(Records excerpted from a collection)

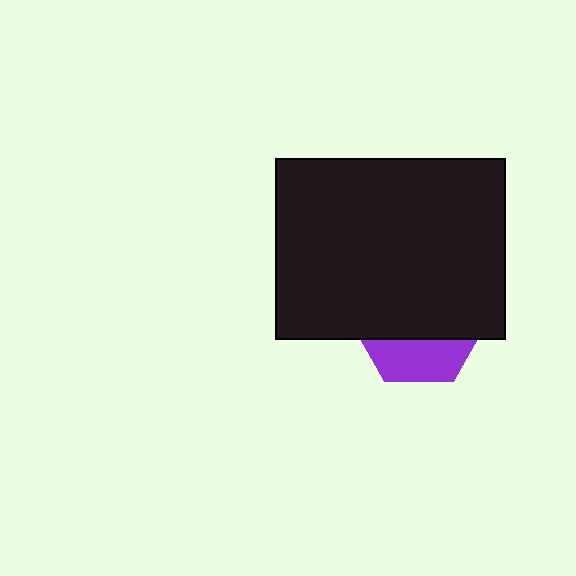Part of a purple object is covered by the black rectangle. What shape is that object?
It is a hexagon.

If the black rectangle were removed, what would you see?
You would see the complete purple hexagon.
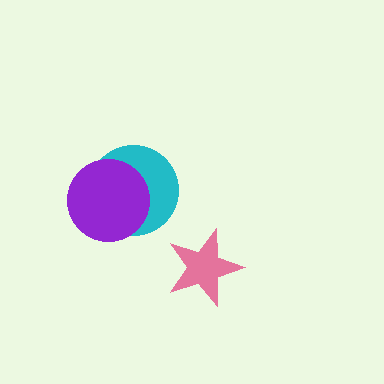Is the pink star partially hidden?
No, no other shape covers it.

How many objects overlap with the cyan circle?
1 object overlaps with the cyan circle.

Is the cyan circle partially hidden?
Yes, it is partially covered by another shape.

_WRITTEN TASK_.
Reproduce word for word the lines running from the line with "Is the pink star partially hidden?" through the end of the data, both included, and nothing else; leave out the pictures.

_RESPONSE TO THIS TASK_.
Is the pink star partially hidden?
No, no other shape covers it.

How many objects overlap with the cyan circle?
1 object overlaps with the cyan circle.

Is the cyan circle partially hidden?
Yes, it is partially covered by another shape.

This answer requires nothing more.